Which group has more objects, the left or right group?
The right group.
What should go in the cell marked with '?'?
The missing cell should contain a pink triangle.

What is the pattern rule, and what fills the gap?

════

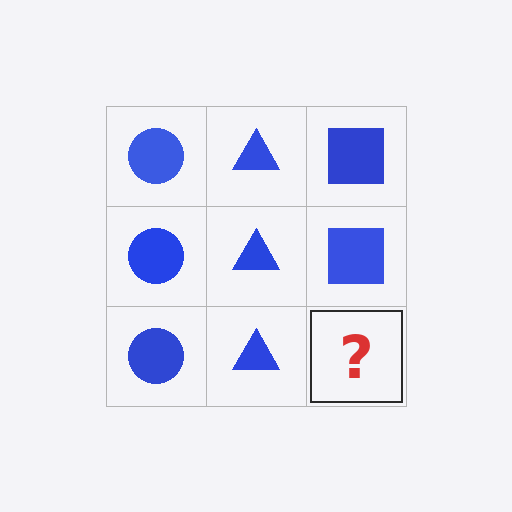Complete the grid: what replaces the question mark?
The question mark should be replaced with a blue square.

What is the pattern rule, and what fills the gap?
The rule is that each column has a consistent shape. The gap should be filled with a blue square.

════

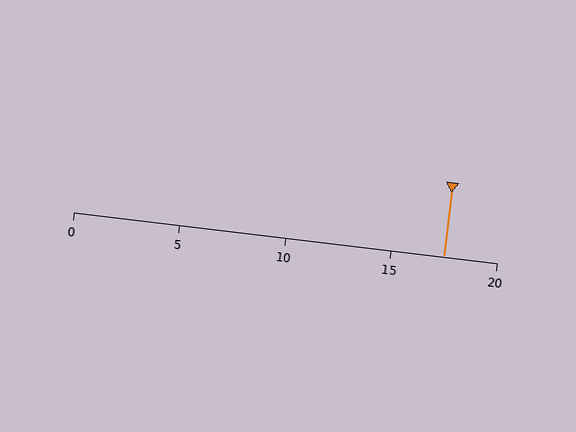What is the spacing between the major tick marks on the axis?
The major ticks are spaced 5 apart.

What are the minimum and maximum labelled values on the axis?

════

* [Problem description]:
Using the entries above, extract exactly the lines from the one that contains "What is the spacing" through the one that contains "What are the". Do not carry over any pictures.

* [Exercise result]:
What is the spacing between the major tick marks on the axis?
The major ticks are spaced 5 apart.

What are the minimum and maximum labelled values on the axis?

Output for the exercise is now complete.